Goal of the exercise: Repeat exactly, and only, the lines from the line containing "Which color appears most frequently?" through the last line of the records below, including both.

— START Exercise data —

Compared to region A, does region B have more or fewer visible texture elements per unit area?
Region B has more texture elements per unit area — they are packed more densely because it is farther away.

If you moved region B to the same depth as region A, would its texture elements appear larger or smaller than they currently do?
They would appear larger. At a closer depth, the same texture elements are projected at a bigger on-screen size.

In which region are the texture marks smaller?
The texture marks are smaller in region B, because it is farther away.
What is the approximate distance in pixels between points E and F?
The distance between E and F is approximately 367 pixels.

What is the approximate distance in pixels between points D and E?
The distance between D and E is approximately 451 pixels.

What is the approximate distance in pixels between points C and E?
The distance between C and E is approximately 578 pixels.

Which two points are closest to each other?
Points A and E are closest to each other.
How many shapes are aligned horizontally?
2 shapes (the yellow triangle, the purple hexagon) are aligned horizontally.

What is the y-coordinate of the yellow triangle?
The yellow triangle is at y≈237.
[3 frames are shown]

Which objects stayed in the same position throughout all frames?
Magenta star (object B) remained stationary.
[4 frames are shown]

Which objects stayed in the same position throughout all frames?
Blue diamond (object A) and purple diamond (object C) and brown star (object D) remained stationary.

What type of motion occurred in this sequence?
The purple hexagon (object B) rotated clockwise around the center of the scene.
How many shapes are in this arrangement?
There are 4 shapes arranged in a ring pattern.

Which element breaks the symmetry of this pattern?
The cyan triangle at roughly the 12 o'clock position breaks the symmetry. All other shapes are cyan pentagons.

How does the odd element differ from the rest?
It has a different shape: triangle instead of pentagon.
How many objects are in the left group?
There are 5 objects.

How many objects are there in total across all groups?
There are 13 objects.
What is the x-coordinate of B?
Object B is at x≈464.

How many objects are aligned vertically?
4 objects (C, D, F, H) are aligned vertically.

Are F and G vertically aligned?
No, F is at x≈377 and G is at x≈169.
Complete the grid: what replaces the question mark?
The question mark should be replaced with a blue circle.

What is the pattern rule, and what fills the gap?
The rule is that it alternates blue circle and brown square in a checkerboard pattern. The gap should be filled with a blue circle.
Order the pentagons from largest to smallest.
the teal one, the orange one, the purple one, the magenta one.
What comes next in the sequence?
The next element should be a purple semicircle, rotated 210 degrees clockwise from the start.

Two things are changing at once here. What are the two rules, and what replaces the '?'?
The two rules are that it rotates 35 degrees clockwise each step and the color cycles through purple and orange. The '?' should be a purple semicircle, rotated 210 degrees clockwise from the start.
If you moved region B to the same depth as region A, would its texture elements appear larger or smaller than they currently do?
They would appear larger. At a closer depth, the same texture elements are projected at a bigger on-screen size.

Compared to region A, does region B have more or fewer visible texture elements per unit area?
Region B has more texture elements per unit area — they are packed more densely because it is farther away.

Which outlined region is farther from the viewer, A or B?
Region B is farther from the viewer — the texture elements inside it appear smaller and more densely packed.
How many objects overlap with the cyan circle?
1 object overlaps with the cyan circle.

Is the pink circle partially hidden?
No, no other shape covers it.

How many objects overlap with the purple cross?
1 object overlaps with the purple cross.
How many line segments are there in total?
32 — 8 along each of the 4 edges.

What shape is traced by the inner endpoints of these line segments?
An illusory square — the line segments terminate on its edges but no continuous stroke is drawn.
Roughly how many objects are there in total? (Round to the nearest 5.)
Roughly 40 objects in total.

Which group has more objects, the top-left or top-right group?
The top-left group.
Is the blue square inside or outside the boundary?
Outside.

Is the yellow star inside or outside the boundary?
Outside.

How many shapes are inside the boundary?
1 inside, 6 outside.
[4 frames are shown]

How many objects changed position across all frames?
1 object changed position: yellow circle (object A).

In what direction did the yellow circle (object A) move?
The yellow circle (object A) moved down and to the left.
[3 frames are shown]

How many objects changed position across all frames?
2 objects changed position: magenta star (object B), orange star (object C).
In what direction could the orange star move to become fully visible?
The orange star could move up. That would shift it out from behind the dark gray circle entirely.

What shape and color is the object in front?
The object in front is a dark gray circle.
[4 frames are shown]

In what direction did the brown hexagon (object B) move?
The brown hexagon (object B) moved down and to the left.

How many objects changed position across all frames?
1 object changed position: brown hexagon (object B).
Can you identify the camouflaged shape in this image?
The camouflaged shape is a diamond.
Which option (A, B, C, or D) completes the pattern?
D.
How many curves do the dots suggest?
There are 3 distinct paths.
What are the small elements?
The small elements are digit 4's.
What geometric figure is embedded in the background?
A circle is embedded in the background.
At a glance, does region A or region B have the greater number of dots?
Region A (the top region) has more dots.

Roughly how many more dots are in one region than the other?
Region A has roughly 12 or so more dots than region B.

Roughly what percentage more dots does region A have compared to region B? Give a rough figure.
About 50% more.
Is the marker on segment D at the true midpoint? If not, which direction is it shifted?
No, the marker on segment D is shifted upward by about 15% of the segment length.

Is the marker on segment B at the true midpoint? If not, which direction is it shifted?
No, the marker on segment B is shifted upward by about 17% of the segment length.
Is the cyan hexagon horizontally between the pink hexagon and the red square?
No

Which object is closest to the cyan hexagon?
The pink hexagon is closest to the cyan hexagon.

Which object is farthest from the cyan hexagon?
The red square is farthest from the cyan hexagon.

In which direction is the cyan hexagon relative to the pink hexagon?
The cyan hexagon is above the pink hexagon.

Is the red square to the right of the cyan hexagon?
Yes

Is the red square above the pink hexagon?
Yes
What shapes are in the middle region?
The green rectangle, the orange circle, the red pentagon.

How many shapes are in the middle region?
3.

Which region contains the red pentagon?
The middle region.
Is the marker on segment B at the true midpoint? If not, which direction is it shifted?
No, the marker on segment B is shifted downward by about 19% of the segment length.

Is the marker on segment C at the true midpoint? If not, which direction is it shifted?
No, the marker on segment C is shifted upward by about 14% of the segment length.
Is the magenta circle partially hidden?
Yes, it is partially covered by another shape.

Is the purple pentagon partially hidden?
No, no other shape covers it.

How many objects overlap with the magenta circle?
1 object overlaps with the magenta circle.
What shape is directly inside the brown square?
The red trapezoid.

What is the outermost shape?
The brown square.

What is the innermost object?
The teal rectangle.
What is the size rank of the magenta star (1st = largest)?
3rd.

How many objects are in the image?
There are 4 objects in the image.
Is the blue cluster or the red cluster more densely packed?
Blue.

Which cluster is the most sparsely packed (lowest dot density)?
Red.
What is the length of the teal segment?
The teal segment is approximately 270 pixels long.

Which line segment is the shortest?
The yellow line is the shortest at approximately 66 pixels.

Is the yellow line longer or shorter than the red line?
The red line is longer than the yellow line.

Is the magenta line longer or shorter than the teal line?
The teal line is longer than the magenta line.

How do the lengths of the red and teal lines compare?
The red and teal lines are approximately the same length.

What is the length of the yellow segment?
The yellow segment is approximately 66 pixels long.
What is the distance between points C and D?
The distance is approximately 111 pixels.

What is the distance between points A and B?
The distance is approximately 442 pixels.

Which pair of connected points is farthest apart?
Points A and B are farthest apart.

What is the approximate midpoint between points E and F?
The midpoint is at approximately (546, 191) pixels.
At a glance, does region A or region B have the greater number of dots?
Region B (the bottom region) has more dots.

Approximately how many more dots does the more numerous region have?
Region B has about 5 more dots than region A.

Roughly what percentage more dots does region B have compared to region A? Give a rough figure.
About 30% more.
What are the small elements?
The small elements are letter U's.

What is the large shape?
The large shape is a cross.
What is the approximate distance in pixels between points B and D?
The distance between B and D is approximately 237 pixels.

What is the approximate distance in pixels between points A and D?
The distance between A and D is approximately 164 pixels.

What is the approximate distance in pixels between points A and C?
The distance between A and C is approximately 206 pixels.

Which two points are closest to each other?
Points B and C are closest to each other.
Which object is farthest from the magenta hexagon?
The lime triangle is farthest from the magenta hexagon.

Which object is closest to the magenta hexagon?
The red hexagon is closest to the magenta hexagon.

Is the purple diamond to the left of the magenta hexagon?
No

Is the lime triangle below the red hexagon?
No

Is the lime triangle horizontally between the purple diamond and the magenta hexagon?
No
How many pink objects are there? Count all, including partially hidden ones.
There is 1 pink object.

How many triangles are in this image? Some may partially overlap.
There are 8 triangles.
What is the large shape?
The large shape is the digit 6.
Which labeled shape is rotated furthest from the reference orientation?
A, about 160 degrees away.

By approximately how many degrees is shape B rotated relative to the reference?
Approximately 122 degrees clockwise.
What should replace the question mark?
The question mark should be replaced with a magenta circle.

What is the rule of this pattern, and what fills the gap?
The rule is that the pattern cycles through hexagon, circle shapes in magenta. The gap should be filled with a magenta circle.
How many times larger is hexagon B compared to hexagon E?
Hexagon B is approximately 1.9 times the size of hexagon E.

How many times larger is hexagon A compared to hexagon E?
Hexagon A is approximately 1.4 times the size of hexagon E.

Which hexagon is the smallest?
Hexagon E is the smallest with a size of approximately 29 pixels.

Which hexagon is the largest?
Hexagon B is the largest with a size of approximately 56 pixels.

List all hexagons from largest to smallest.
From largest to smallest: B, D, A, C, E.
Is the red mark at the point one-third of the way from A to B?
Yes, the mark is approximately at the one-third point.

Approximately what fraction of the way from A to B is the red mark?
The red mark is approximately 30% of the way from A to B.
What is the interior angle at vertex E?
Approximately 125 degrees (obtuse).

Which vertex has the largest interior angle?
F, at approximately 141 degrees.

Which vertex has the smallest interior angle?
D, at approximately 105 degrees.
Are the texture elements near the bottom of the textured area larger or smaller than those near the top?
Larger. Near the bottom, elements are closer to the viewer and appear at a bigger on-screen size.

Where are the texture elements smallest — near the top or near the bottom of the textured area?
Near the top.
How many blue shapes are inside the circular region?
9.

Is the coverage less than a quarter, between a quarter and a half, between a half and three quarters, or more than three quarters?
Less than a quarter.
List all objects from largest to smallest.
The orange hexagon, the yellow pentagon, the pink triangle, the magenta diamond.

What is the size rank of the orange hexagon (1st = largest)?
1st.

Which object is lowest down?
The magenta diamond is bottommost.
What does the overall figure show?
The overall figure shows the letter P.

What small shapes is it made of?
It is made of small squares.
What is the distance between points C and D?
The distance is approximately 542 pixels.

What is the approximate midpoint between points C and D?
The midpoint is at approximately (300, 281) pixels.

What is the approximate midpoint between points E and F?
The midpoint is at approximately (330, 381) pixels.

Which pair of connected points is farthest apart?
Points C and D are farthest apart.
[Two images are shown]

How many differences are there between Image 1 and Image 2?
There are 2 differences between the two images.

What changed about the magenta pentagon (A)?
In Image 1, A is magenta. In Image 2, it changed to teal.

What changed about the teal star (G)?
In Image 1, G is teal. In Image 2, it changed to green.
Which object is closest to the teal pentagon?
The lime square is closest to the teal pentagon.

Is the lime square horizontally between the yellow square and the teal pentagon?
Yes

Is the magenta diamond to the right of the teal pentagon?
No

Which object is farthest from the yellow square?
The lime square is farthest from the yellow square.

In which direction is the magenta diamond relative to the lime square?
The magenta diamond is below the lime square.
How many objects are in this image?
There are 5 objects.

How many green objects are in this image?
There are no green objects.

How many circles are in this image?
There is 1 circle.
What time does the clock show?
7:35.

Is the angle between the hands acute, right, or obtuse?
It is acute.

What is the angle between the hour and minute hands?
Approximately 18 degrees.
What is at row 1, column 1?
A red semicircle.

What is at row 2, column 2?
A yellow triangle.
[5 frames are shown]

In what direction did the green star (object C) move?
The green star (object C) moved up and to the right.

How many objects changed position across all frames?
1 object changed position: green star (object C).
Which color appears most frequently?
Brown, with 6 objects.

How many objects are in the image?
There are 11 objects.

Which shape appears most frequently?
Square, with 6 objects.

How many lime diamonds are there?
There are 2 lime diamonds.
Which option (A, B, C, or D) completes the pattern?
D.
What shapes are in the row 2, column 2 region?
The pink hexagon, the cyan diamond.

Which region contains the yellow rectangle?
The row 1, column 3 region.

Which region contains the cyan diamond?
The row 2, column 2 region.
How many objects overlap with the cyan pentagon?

— END Exercise data —

Result:
Which color appears most frequently?
Brown, with 6 objects.

How many objects are in the image?
There are 11 objects.

Which shape appears most frequently?
Square, with 6 objects.

How many lime diamonds are there?
There are 2 lime diamonds.
Which option (A, B, C, or D) completes the pattern?
D.
What shapes are in the row 2, column 2 region?
The pink hexagon, the cyan diamond.

Which region contains the yellow rectangle?
The row 1, column 3 region.

Which region contains the cyan diamond?
The row 2, column 2 region.
How many objects overlap with the cyan pentagon?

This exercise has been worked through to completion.